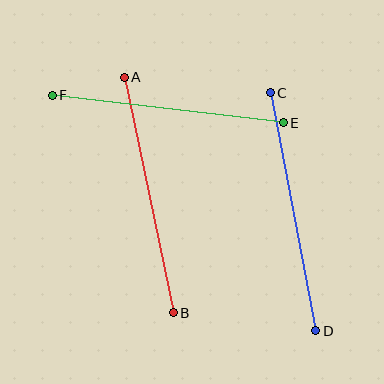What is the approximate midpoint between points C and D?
The midpoint is at approximately (293, 212) pixels.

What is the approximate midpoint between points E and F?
The midpoint is at approximately (168, 109) pixels.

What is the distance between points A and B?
The distance is approximately 241 pixels.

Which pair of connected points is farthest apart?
Points C and D are farthest apart.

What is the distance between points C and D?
The distance is approximately 242 pixels.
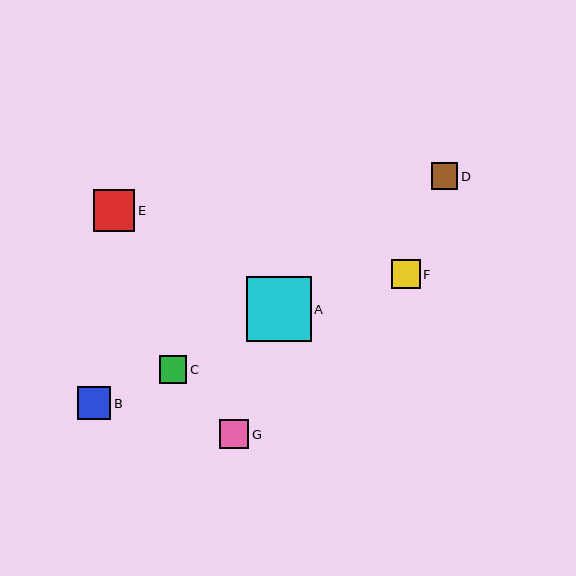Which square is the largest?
Square A is the largest with a size of approximately 65 pixels.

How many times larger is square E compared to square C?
Square E is approximately 1.5 times the size of square C.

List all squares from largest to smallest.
From largest to smallest: A, E, B, G, F, C, D.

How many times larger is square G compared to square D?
Square G is approximately 1.1 times the size of square D.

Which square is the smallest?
Square D is the smallest with a size of approximately 26 pixels.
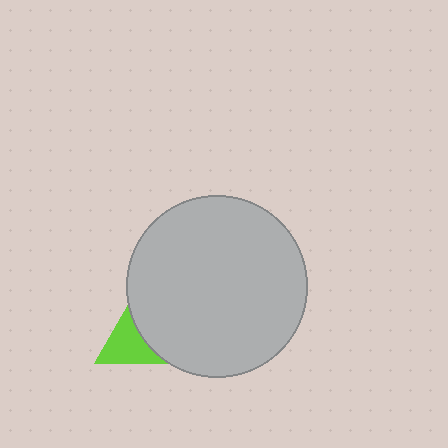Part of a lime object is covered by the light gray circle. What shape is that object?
It is a triangle.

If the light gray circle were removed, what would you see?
You would see the complete lime triangle.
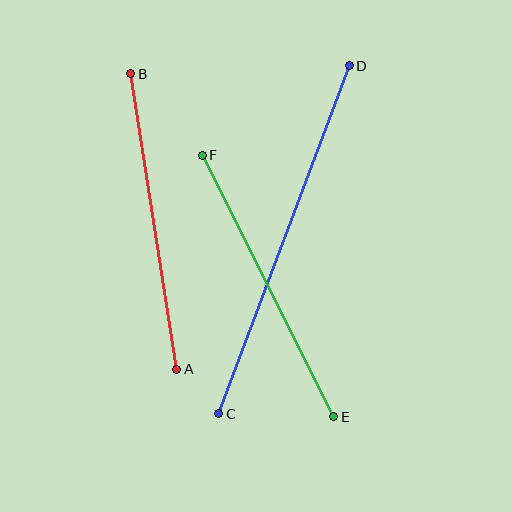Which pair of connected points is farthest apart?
Points C and D are farthest apart.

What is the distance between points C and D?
The distance is approximately 372 pixels.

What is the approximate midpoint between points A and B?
The midpoint is at approximately (154, 221) pixels.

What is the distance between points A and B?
The distance is approximately 299 pixels.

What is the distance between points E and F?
The distance is approximately 292 pixels.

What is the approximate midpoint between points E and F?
The midpoint is at approximately (268, 286) pixels.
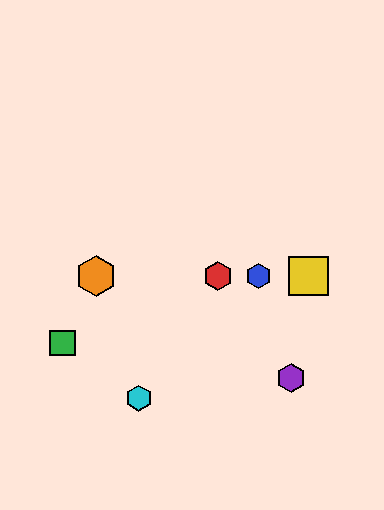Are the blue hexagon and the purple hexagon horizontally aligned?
No, the blue hexagon is at y≈276 and the purple hexagon is at y≈378.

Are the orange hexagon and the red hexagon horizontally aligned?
Yes, both are at y≈276.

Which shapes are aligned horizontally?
The red hexagon, the blue hexagon, the yellow square, the orange hexagon are aligned horizontally.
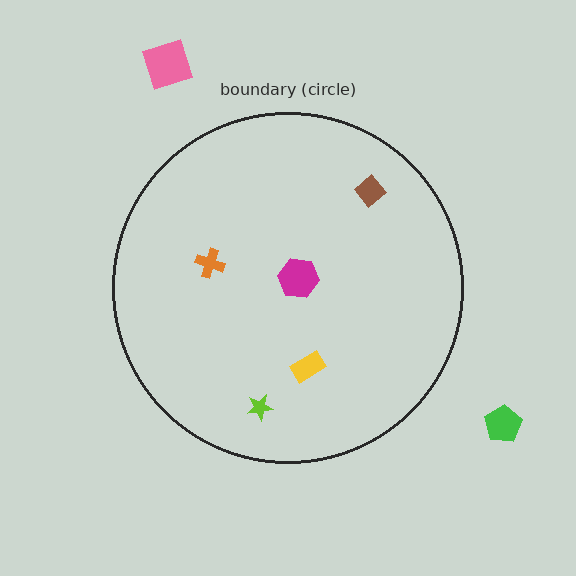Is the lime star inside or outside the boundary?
Inside.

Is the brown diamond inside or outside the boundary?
Inside.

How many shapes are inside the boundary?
5 inside, 2 outside.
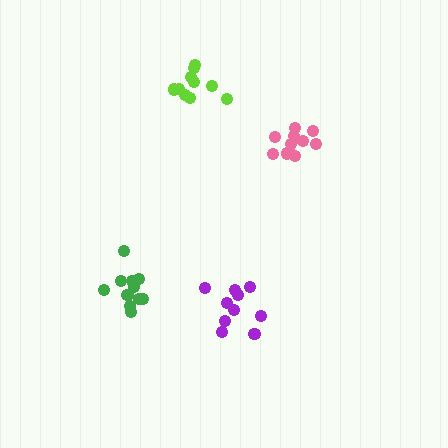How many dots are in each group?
Group 1: 12 dots, Group 2: 10 dots, Group 3: 11 dots, Group 4: 10 dots (43 total).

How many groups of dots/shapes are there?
There are 4 groups.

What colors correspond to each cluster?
The clusters are colored: pink, purple, green, lime.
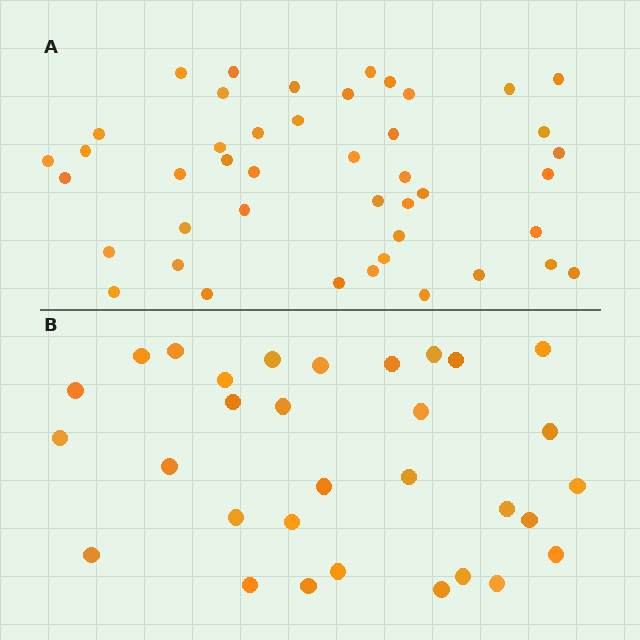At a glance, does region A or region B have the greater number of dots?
Region A (the top region) has more dots.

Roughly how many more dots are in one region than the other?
Region A has approximately 15 more dots than region B.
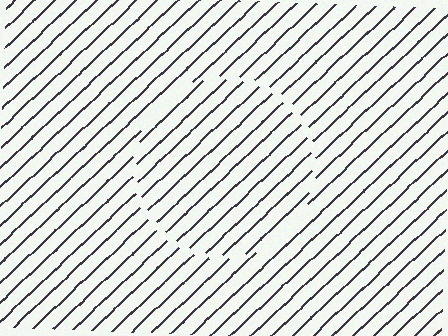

__OBJECTIVE__.
Quote precisely the lines of the data from the line containing "How many dots are in each group?" through its final line, both included, excluding pictures.

__RESPONSE FOR THIS EXERCISE__.
How many dots are in each group?
Group 1: 12 dots, Group 2: 10 dots, Group 3: 11 dots, Group 4: 10 dots (43 total).

How many groups of dots/shapes are there?
There are 4 groups.

What colors correspond to each cluster?
The clusters are colored: pink, purple, green, lime.
At a glance, does region A or region B have the greater number of dots?
Region A (the top region) has more dots.

Roughly how many more dots are in one region than the other?
Region A has approximately 15 more dots than region B.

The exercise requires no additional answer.